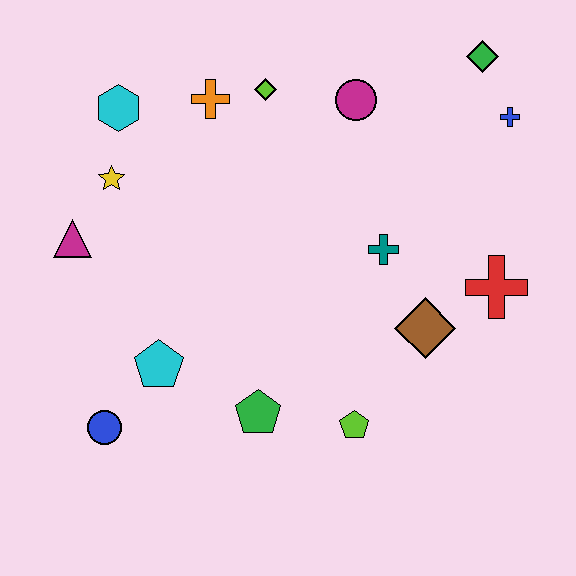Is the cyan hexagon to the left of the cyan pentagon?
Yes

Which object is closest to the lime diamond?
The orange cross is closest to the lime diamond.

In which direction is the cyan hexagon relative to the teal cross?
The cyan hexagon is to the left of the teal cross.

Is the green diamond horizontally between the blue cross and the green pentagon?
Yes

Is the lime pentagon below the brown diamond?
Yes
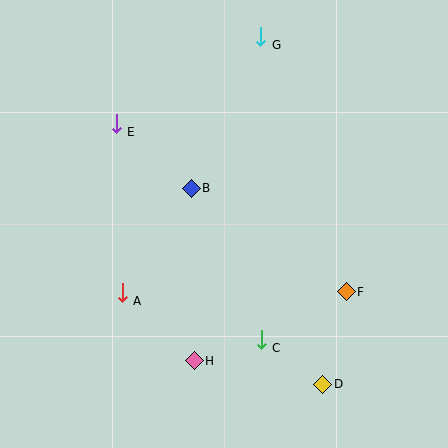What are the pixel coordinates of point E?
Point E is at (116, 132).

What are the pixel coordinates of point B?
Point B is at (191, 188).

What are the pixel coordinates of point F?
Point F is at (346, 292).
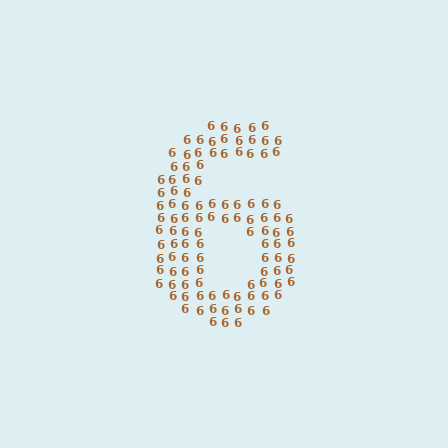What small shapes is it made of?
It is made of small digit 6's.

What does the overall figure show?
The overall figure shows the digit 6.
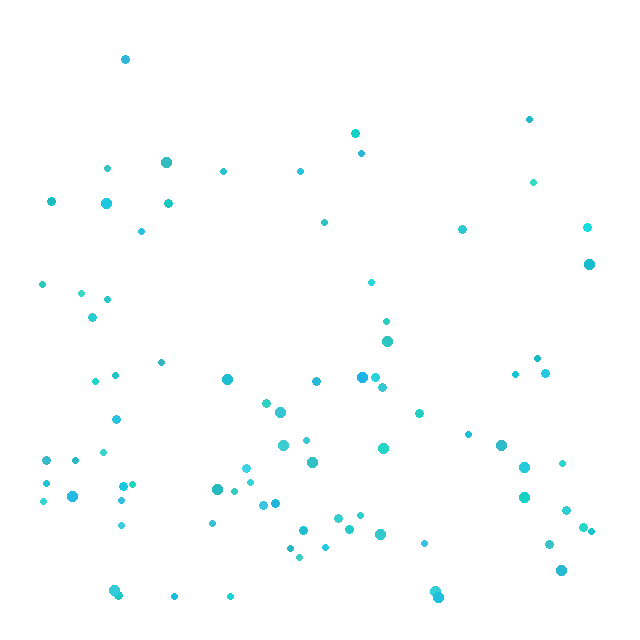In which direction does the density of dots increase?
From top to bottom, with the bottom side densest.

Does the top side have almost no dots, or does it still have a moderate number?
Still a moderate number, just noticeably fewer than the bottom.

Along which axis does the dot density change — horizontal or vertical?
▬▬▬▬▬▬▬▬▬▬
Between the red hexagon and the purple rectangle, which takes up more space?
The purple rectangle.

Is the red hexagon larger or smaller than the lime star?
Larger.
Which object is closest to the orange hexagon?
▬▬▬▬▬▬▬▬▬▬
Task description:
From the listing above, repeat only the lines between the line containing "What small shapes is it made of?" and the line containing "Along which axis", those two included. Pictures are not part of the copy.

Answer for the task:
What small shapes is it made of?
It is made of small digit 6's.

What does the overall figure show?
The overall figure shows the digit 6.
In which direction does the density of dots increase?
From top to bottom, with the bottom side densest.

Does the top side have almost no dots, or does it still have a moderate number?
Still a moderate number, just noticeably fewer than the bottom.

Along which axis does the dot density change — horizontal or vertical?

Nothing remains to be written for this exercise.